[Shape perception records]
····················

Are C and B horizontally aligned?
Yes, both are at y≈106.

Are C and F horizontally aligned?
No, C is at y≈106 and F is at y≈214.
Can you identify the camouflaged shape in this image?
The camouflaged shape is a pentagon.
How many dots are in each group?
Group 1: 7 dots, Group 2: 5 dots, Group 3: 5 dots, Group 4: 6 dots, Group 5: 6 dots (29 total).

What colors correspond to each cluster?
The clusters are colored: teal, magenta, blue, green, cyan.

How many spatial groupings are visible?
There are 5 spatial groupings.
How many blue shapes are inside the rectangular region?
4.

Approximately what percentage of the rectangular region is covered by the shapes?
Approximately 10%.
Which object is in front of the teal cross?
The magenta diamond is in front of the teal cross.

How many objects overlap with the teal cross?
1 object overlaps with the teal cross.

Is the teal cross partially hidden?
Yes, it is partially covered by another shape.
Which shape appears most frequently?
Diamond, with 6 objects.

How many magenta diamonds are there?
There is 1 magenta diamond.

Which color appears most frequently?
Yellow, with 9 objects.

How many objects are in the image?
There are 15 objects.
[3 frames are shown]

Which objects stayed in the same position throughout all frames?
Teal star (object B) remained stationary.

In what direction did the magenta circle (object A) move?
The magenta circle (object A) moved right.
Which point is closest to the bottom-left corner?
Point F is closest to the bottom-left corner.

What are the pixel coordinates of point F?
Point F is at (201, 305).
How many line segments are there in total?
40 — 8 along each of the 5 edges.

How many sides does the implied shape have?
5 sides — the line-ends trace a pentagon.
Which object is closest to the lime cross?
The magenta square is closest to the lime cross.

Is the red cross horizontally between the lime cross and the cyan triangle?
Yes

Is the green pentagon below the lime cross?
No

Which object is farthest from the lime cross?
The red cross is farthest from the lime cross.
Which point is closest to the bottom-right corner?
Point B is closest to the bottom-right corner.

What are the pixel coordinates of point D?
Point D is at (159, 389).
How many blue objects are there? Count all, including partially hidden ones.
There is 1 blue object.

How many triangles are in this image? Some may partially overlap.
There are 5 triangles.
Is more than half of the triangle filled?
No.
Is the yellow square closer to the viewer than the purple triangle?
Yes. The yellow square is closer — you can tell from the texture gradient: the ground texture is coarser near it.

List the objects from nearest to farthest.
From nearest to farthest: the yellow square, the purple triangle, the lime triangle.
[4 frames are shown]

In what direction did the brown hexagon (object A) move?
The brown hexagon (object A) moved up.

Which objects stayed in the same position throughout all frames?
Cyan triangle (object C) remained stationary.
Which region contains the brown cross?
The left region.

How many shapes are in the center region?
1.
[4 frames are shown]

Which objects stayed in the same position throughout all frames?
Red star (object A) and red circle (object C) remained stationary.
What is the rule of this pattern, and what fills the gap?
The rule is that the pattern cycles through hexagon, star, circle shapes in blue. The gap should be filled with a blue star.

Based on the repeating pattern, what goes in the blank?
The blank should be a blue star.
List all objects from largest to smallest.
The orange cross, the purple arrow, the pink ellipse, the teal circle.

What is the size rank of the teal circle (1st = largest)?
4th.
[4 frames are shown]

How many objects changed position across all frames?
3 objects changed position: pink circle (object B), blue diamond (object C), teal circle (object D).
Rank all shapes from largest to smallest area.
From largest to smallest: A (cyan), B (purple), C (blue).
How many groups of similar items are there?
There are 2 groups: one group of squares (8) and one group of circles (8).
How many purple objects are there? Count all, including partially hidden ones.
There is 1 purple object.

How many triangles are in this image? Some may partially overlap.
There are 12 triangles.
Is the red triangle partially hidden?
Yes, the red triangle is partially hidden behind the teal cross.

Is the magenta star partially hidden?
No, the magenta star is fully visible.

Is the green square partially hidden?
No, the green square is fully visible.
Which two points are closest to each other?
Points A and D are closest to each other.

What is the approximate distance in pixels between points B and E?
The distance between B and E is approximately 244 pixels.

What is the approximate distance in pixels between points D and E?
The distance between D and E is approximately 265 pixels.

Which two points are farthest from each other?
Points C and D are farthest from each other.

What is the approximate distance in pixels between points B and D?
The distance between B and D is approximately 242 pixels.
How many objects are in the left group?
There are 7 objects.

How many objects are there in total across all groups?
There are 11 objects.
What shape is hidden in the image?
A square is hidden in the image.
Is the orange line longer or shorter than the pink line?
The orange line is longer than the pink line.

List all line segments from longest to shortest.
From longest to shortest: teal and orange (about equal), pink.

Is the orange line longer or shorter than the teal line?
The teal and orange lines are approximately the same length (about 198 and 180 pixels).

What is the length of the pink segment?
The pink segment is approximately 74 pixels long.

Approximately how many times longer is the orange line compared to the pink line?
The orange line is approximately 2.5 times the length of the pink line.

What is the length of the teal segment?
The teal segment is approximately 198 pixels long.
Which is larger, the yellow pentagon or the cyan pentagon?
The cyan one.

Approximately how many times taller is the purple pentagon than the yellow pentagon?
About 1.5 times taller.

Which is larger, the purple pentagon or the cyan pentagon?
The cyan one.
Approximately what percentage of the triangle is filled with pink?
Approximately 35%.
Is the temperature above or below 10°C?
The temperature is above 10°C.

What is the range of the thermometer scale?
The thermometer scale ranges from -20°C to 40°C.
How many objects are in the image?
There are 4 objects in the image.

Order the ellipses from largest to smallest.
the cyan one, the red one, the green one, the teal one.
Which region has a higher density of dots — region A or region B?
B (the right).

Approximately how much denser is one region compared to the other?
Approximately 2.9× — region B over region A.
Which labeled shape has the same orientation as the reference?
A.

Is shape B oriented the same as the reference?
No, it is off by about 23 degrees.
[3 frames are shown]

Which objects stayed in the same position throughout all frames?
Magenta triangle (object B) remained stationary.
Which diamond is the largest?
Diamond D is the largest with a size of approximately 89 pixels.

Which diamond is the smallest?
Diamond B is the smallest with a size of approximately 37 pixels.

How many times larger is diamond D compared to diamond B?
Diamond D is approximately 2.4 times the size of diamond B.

····················

Reproduce every entry shown above, precisely as it stands.

Exercise answer →
Are C and B horizontally aligned?
Yes, both are at y≈106.

Are C and F horizontally aligned?
No, C is at y≈106 and F is at y≈214.
Can you identify the camouflaged shape in this image?
The camouflaged shape is a pentagon.
How many dots are in each group?
Group 1: 7 dots, Group 2: 5 dots, Group 3: 5 dots, Group 4: 6 dots, Group 5: 6 dots (29 total).

What colors correspond to each cluster?
The clusters are colored: teal, magenta, blue, green, cyan.

How many spatial groupings are visible?
There are 5 spatial groupings.
How many blue shapes are inside the rectangular region?
4.

Approximately what percentage of the rectangular region is covered by the shapes?
Approximately 10%.
Which object is in front of the teal cross?
The magenta diamond is in front of the teal cross.

How many objects overlap with the teal cross?
1 object overlaps with the teal cross.

Is the teal cross partially hidden?
Yes, it is partially covered by another shape.
Which shape appears most frequently?
Diamond, with 6 objects.

How many magenta diamonds are there?
There is 1 magenta diamond.

Which color appears most frequently?
Yellow, with 9 objects.

How many objects are in the image?
There are 15 objects.
[3 frames are shown]

Which objects stayed in the same position throughout all frames?
Teal star (object B) remained stationary.

In what direction did the magenta circle (object A) move?
The magenta circle (object A) moved right.
Which point is closest to the bottom-left corner?
Point F is closest to the bottom-left corner.

What are the pixel coordinates of point F?
Point F is at (201, 305).
How many line segments are there in total?
40 — 8 along each of the 5 edges.

How many sides does the implied shape have?
5 sides — the line-ends trace a pentagon.
Which object is closest to the lime cross?
The magenta square is closest to the lime cross.

Is the red cross horizontally between the lime cross and the cyan triangle?
Yes

Is the green pentagon below the lime cross?
No

Which object is farthest from the lime cross?
The red cross is farthest from the lime cross.
Which point is closest to the bottom-right corner?
Point B is closest to the bottom-right corner.

What are the pixel coordinates of point D?
Point D is at (159, 389).
How many blue objects are there? Count all, including partially hidden ones.
There is 1 blue object.

How many triangles are in this image? Some may partially overlap.
There are 5 triangles.
Is more than half of the triangle filled?
No.
Is the yellow square closer to the viewer than the purple triangle?
Yes. The yellow square is closer — you can tell from the texture gradient: the ground texture is coarser near it.

List the objects from nearest to farthest.
From nearest to farthest: the yellow square, the purple triangle, the lime triangle.
[4 frames are shown]

In what direction did the brown hexagon (object A) move?
The brown hexagon (object A) moved up.

Which objects stayed in the same position throughout all frames?
Cyan triangle (object C) remained stationary.
Which region contains the brown cross?
The left region.

How many shapes are in the center region?
1.
[4 frames are shown]

Which objects stayed in the same position throughout all frames?
Red star (object A) and red circle (object C) remained stationary.
What is the rule of this pattern, and what fills the gap?
The rule is that the pattern cycles through hexagon, star, circle shapes in blue. The gap should be filled with a blue star.

Based on the repeating pattern, what goes in the blank?
The blank should be a blue star.
List all objects from largest to smallest.
The orange cross, the purple arrow, the pink ellipse, the teal circle.

What is the size rank of the teal circle (1st = largest)?
4th.
[4 frames are shown]

How many objects changed position across all frames?
3 objects changed position: pink circle (object B), blue diamond (object C), teal circle (object D).
Rank all shapes from largest to smallest area.
From largest to smallest: A (cyan), B (purple), C (blue).
How many groups of similar items are there?
There are 2 groups: one group of squares (8) and one group of circles (8).
How many purple objects are there? Count all, including partially hidden ones.
There is 1 purple object.

How many triangles are in this image? Some may partially overlap.
There are 12 triangles.
Is the red triangle partially hidden?
Yes, the red triangle is partially hidden behind the teal cross.

Is the magenta star partially hidden?
No, the magenta star is fully visible.

Is the green square partially hidden?
No, the green square is fully visible.
Which two points are closest to each other?
Points A and D are closest to each other.

What is the approximate distance in pixels between points B and E?
The distance between B and E is approximately 244 pixels.

What is the approximate distance in pixels between points D and E?
The distance between D and E is approximately 265 pixels.

Which two points are farthest from each other?
Points C and D are farthest from each other.

What is the approximate distance in pixels between points B and D?
The distance between B and D is approximately 242 pixels.
How many objects are in the left group?
There are 7 objects.

How many objects are there in total across all groups?
There are 11 objects.
What shape is hidden in the image?
A square is hidden in the image.
Is the orange line longer or shorter than the pink line?
The orange line is longer than the pink line.

List all line segments from longest to shortest.
From longest to shortest: teal and orange (about equal), pink.

Is the orange line longer or shorter than the teal line?
The teal and orange lines are approximately the same length (about 198 and 180 pixels).

What is the length of the pink segment?
The pink segment is approximately 74 pixels long.

Approximately how many times longer is the orange line compared to the pink line?
The orange line is approximately 2.5 times the length of the pink line.

What is the length of the teal segment?
The teal segment is approximately 198 pixels long.
Which is larger, the yellow pentagon or the cyan pentagon?
The cyan one.

Approximately how many times taller is the purple pentagon than the yellow pentagon?
About 1.5 times taller.

Which is larger, the purple pentagon or the cyan pentagon?
The cyan one.
Approximately what percentage of the triangle is filled with pink?
Approximately 35%.
Is the temperature above or below 10°C?
The temperature is above 10°C.

What is the range of the thermometer scale?
The thermometer scale ranges from -20°C to 40°C.
How many objects are in the image?
There are 4 objects in the image.

Order the ellipses from largest to smallest.
the cyan one, the red one, the green one, the teal one.
Which region has a higher density of dots — region A or region B?
B (the right).

Approximately how much denser is one region compared to the other?
Approximately 2.9× — region B over region A.
Which labeled shape has the same orientation as the reference?
A.

Is shape B oriented the same as the reference?
No, it is off by about 23 degrees.
[3 frames are shown]

Which objects stayed in the same position throughout all frames?
Magenta triangle (object B) remained stationary.
Which diamond is the largest?
Diamond D is the largest with a size of approximately 89 pixels.

Which diamond is the smallest?
Diamond B is the smallest with a size of approximately 37 pixels.

How many times larger is diamond D compared to diamond B?
Diamond D is approximately 2.4 times the size of diamond B.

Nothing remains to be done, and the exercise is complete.